BEGIN SUPPLIED ENTRIES

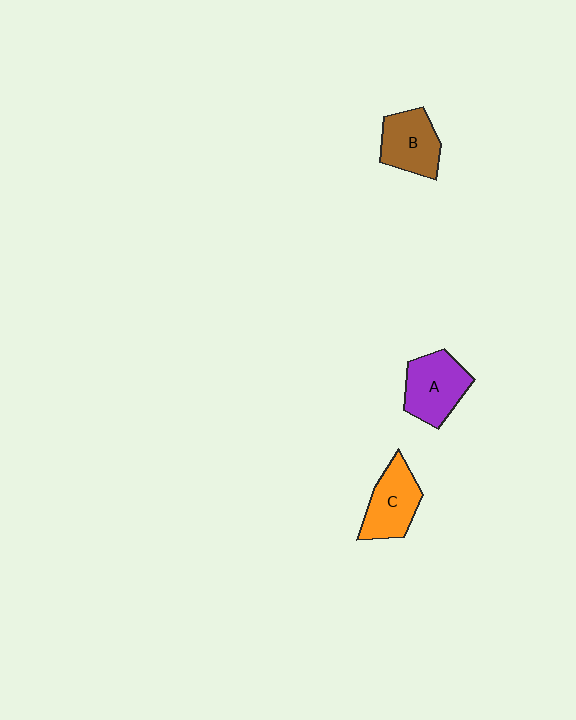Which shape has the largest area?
Shape A (purple).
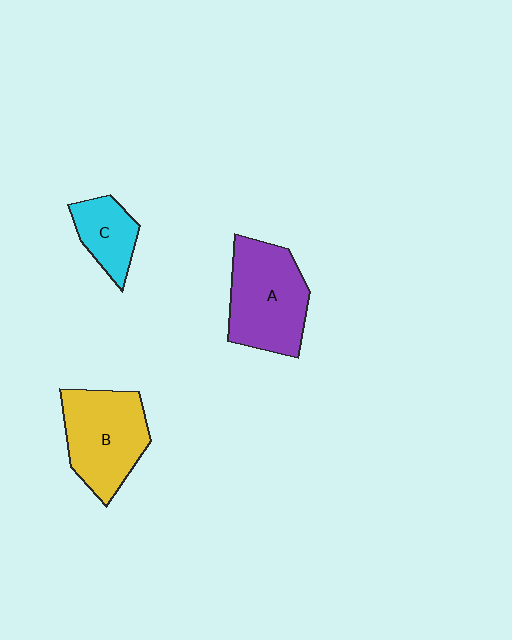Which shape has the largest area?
Shape A (purple).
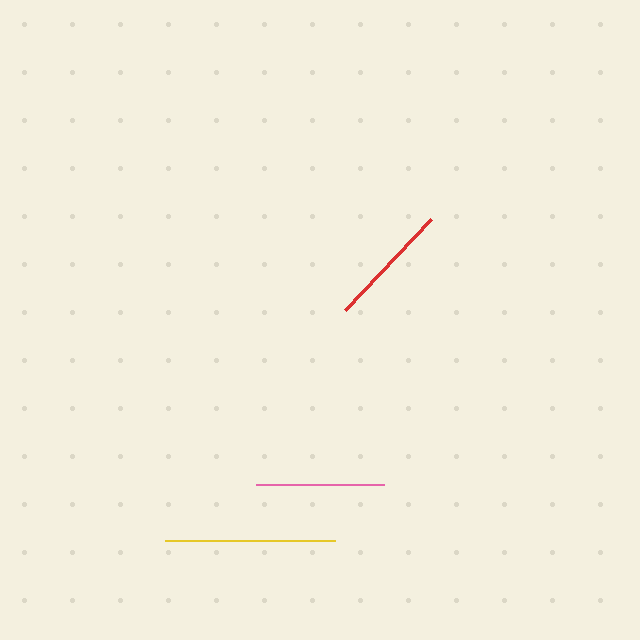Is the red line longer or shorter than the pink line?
The pink and red lines are approximately the same length (about 129 and 125 pixels).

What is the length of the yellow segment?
The yellow segment is approximately 171 pixels long.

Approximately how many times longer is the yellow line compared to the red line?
The yellow line is approximately 1.4 times the length of the red line.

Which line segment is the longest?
The yellow line is the longest at approximately 171 pixels.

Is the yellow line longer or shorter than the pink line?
The yellow line is longer than the pink line.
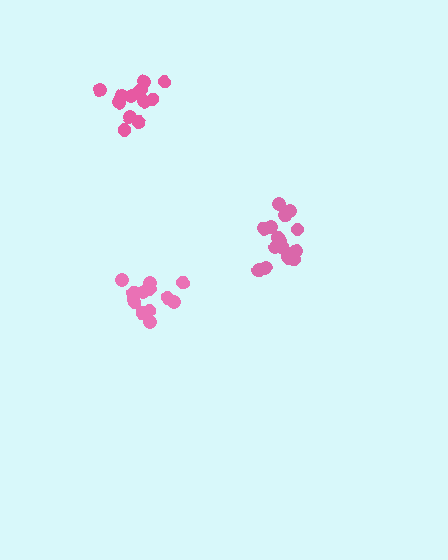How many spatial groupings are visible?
There are 3 spatial groupings.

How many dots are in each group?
Group 1: 15 dots, Group 2: 13 dots, Group 3: 13 dots (41 total).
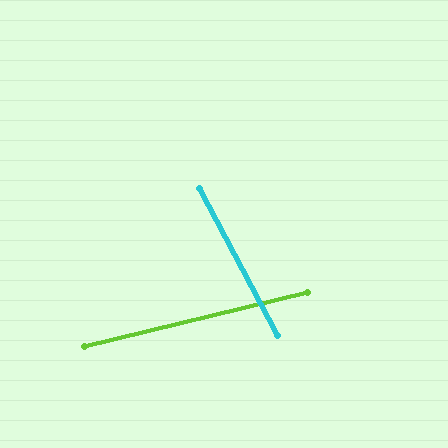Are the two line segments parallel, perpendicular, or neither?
Neither parallel nor perpendicular — they differ by about 75°.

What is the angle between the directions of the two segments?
Approximately 75 degrees.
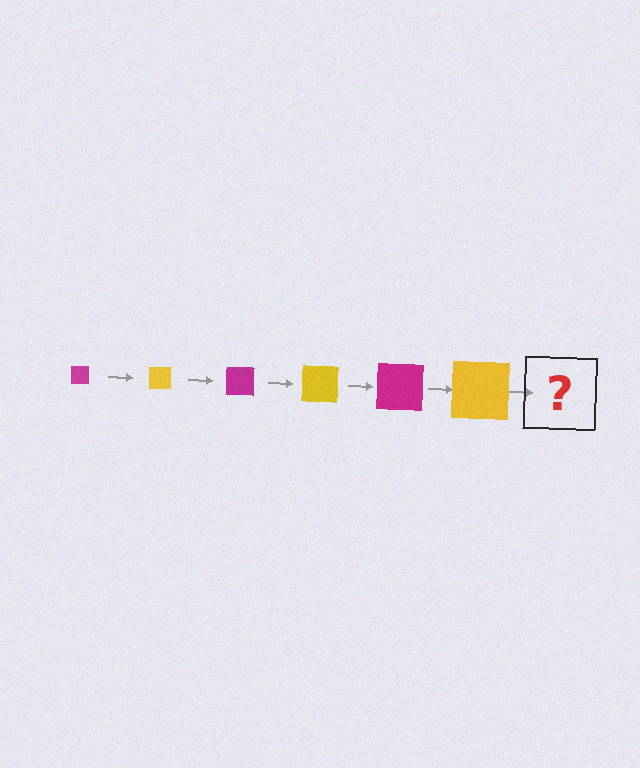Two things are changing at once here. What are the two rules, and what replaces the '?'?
The two rules are that the square grows larger each step and the color cycles through magenta and yellow. The '?' should be a magenta square, larger than the previous one.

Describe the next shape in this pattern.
It should be a magenta square, larger than the previous one.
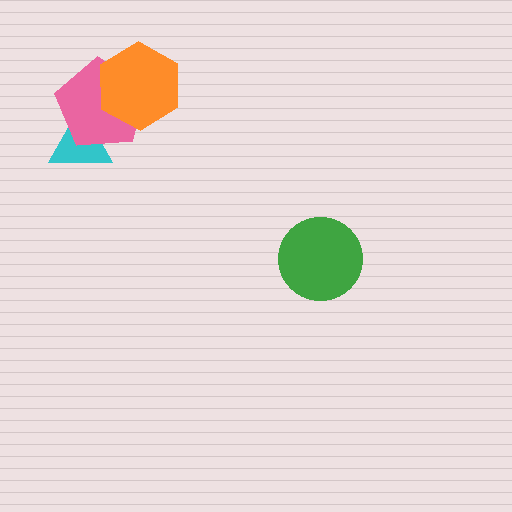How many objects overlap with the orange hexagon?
1 object overlaps with the orange hexagon.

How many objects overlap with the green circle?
0 objects overlap with the green circle.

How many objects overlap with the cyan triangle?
1 object overlaps with the cyan triangle.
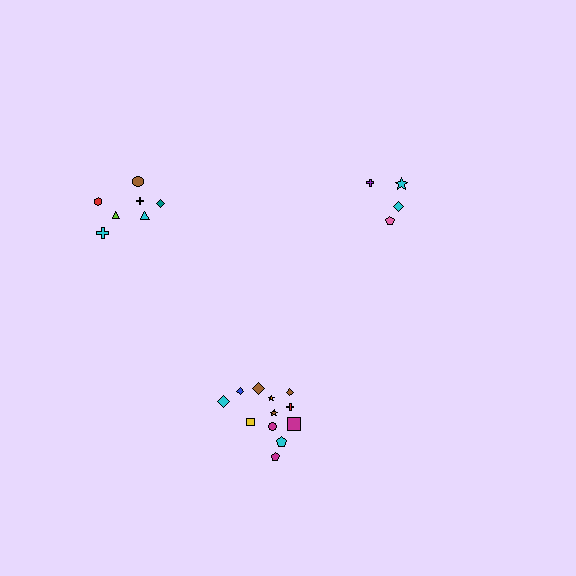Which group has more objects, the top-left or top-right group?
The top-left group.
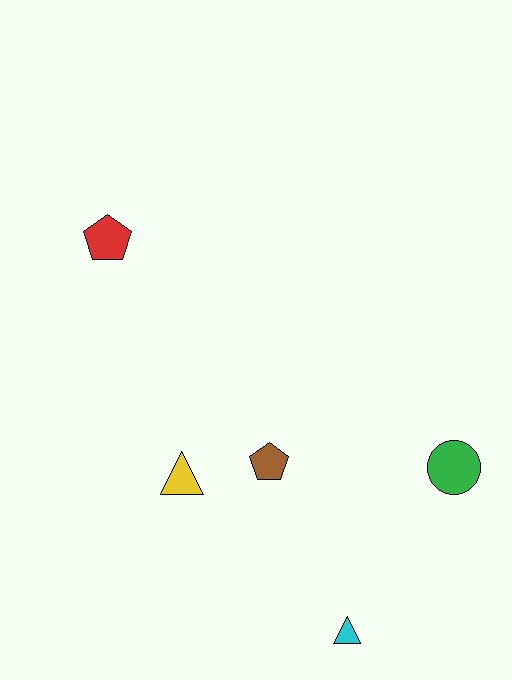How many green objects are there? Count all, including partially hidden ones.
There is 1 green object.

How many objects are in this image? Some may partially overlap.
There are 5 objects.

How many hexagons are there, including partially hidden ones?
There are no hexagons.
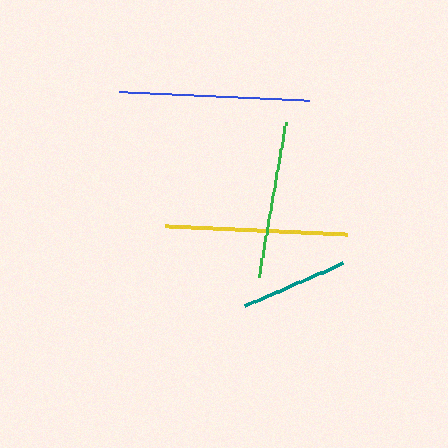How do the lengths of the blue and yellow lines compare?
The blue and yellow lines are approximately the same length.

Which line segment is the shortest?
The teal line is the shortest at approximately 107 pixels.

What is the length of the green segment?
The green segment is approximately 157 pixels long.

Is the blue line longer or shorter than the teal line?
The blue line is longer than the teal line.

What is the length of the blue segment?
The blue segment is approximately 190 pixels long.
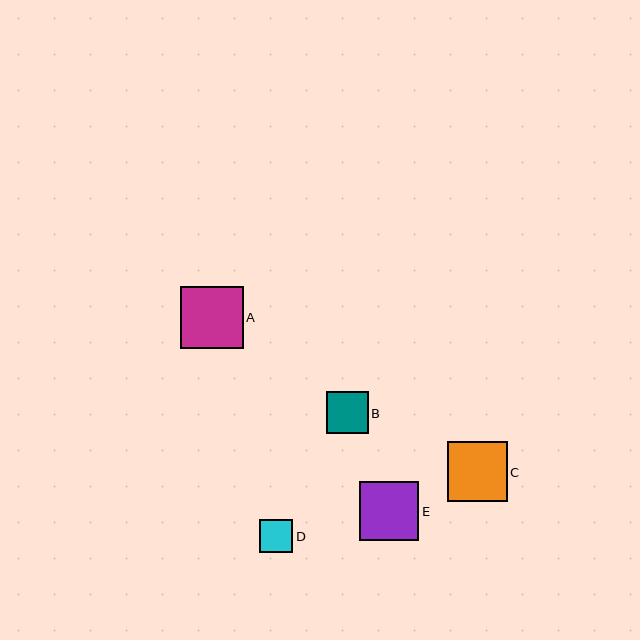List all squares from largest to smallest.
From largest to smallest: A, C, E, B, D.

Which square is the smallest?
Square D is the smallest with a size of approximately 33 pixels.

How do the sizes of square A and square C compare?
Square A and square C are approximately the same size.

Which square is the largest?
Square A is the largest with a size of approximately 63 pixels.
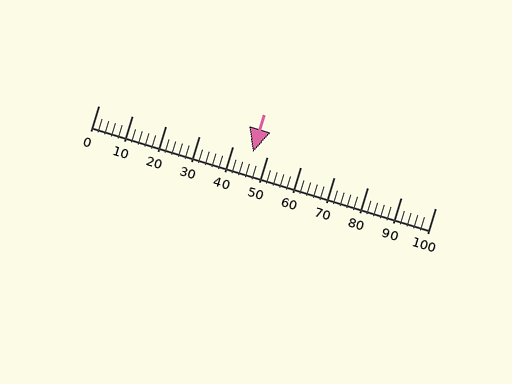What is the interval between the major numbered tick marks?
The major tick marks are spaced 10 units apart.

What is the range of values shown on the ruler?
The ruler shows values from 0 to 100.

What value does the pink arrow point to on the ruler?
The pink arrow points to approximately 46.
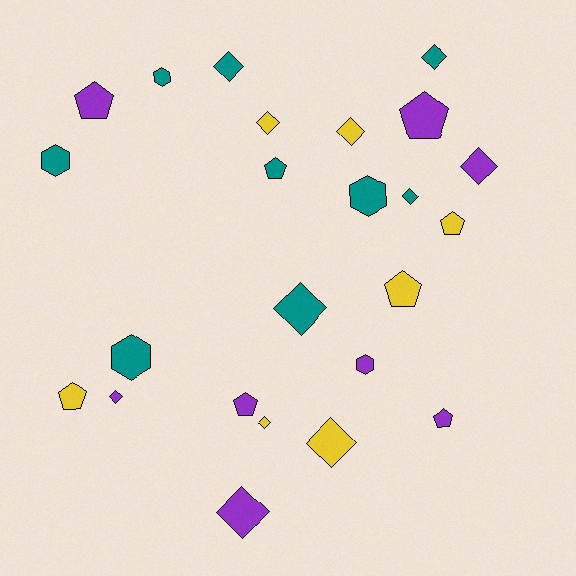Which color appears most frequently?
Teal, with 9 objects.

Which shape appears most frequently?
Diamond, with 11 objects.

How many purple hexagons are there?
There is 1 purple hexagon.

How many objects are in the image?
There are 24 objects.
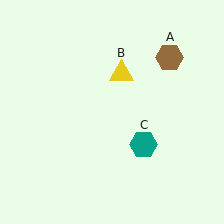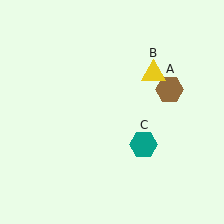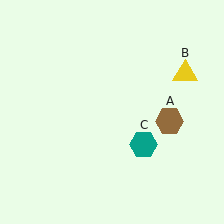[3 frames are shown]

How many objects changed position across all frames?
2 objects changed position: brown hexagon (object A), yellow triangle (object B).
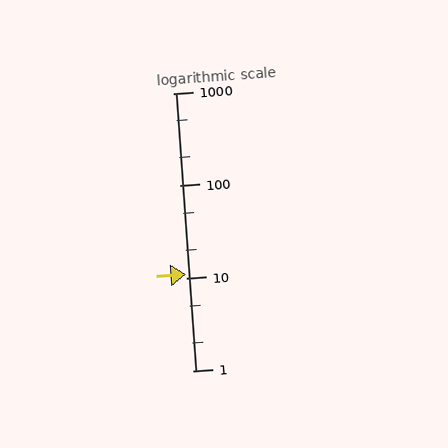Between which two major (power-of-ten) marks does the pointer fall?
The pointer is between 10 and 100.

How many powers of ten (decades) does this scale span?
The scale spans 3 decades, from 1 to 1000.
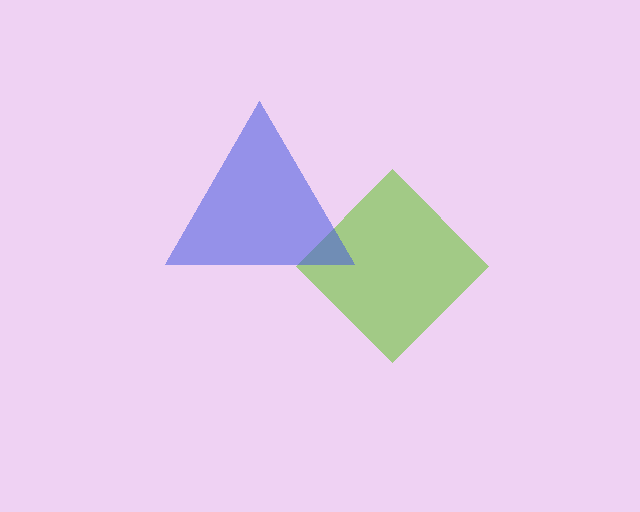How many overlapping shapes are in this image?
There are 2 overlapping shapes in the image.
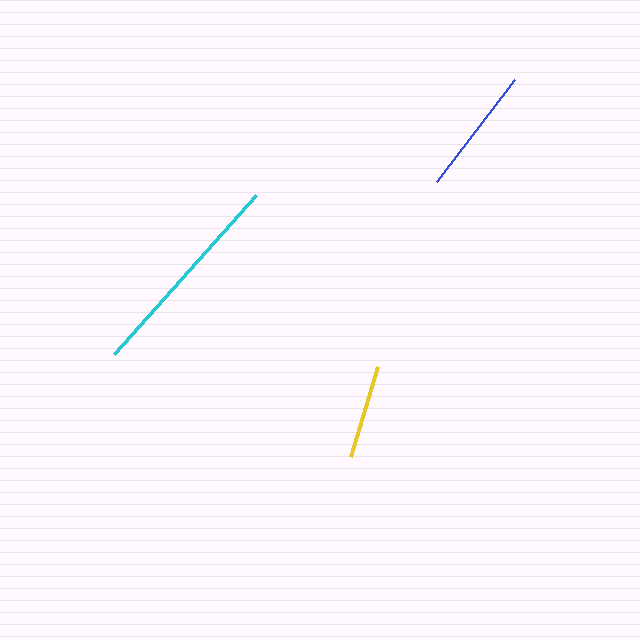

END SUPPLIED ENTRIES

__TASK DESCRIPTION__:
Write out every record above exactly as it stands, but leave out the pictures.

__TASK ANSWER__:
Which shape has the largest area?
Shape A (purple).
Which shape has the largest area?
Shape A (purple).
Is the red line longer or shorter than the pink line?
The pink and red lines are approximately the same length (about 129 and 125 pixels).

What is the length of the yellow segment?
The yellow segment is approximately 171 pixels long.

Approximately how many times longer is the yellow line compared to the red line?
The yellow line is approximately 1.4 times the length of the red line.

Which line segment is the longest?
The yellow line is the longest at approximately 171 pixels.

Is the yellow line longer or shorter than the pink line?
The yellow line is longer than the pink line.
How many spatial groupings are visible?
There are 3 spatial groupings.

How many dots are in each group?
Group 1: 15 dots, Group 2: 13 dots, Group 3: 13 dots (41 total).
Are the two line segments parallel, perpendicular, or neither?
Neither parallel nor perpendicular — they differ by about 75°.

What is the angle between the directions of the two segments?
Approximately 75 degrees.
Two things are changing at once here. What are the two rules, and what replaces the '?'?
The two rules are that the square grows larger each step and the color cycles through magenta and yellow. The '?' should be a magenta square, larger than the previous one.

Describe the next shape in this pattern.
It should be a magenta square, larger than the previous one.
How many objects overlap with the orange hexagon?
1 object overlaps with the orange hexagon.

How many objects overlap with the green circle?
0 objects overlap with the green circle.

How many objects overlap with the cyan triangle?
1 object overlaps with the cyan triangle.
Which group has more objects, the top-left or top-right group?
The top-left group.
How many green objects are there? Count all, including partially hidden ones.
There is 1 green object.

How many objects are in this image? Some may partially overlap.
There are 5 objects.

How many hexagons are there, including partially hidden ones?
There are no hexagons.
How do the lengths of the blue and yellow lines compare?
The blue and yellow lines are approximately the same length.

Which line segment is the shortest?
The teal line is the shortest at approximately 107 pixels.

What is the length of the green segment?
The green segment is approximately 157 pixels long.

Is the blue line longer or shorter than the teal line?
The blue line is longer than the teal line.

What is the length of the blue segment?
The blue segment is approximately 190 pixels long.
List all squares from largest to smallest.
From largest to smallest: A, C, E, B, D.

Which square is the smallest?
Square D is the smallest with a size of approximately 33 pixels.

How do the sizes of square A and square C compare?
Square A and square C are approximately the same size.

Which square is the largest?
Square A is the largest with a size of approximately 63 pixels.
What is the interval between the major numbered tick marks?
The major tick marks are spaced 10 units apart.

What is the range of values shown on the ruler?
The ruler shows values from 0 to 100.

What value does the pink arrow point to on the ruler?
The pink arrow points to approximately 46.
Which color appears most frequently?
Teal, with 9 objects.

Which shape appears most frequently?
Diamond, with 11 objects.

How many purple hexagons are there?
There is 1 purple hexagon.

How many objects are in the image?
There are 24 objects.
[3 frames are shown]

How many objects changed position across all frames?
2 objects changed position: brown hexagon (object A), yellow triangle (object B).
Between which two major (power-of-ten) marks does the pointer fall?
The pointer is between 10 and 100.

How many powers of ten (decades) does this scale span?
The scale spans 3 decades, from 1 to 1000.
How many overlapping shapes are in this image?
There are 2 overlapping shapes in the image.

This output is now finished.